─── Input material
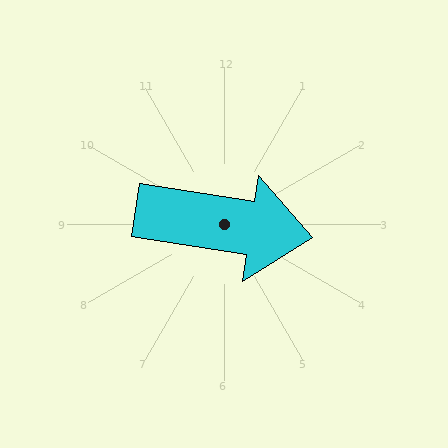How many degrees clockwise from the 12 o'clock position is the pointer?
Approximately 99 degrees.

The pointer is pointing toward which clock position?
Roughly 3 o'clock.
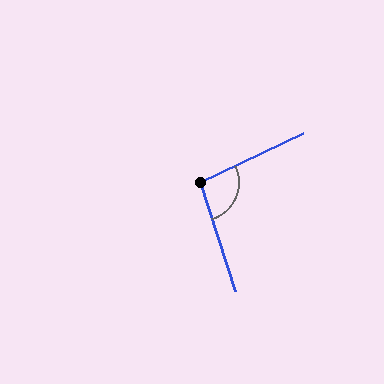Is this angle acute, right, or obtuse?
It is obtuse.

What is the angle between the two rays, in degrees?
Approximately 98 degrees.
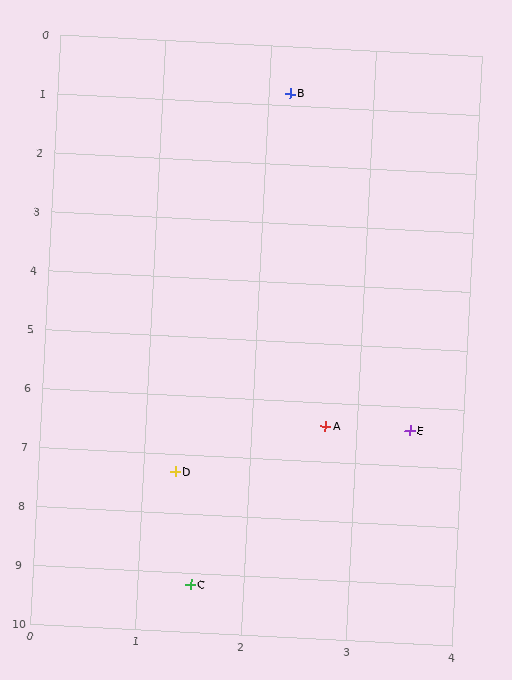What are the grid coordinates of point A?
Point A is at approximately (2.7, 6.4).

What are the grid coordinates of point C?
Point C is at approximately (1.5, 9.2).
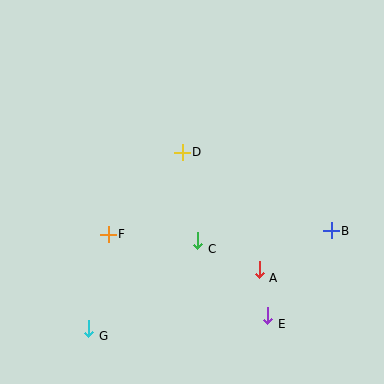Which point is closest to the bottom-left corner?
Point G is closest to the bottom-left corner.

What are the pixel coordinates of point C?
Point C is at (198, 249).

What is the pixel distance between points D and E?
The distance between D and E is 192 pixels.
──────
▸ **What is required**:
Omit every picture while copying the listing above exactly.

▸ **Correct output**:
How many degrees clockwise from the 12 o'clock position is the pointer?
Approximately 99 degrees.

The pointer is pointing toward which clock position?
Roughly 3 o'clock.
Is this angle acute, right, or obtuse?
It is obtuse.

What is the angle between the two rays, in degrees?
Approximately 98 degrees.
What are the grid coordinates of point A?
Point A is at approximately (2.7, 6.4).

What are the grid coordinates of point C?
Point C is at approximately (1.5, 9.2).
Which point is closest to the bottom-left corner?
Point G is closest to the bottom-left corner.

What are the pixel coordinates of point C?
Point C is at (198, 249).

What is the pixel distance between points D and E?
The distance between D and E is 192 pixels.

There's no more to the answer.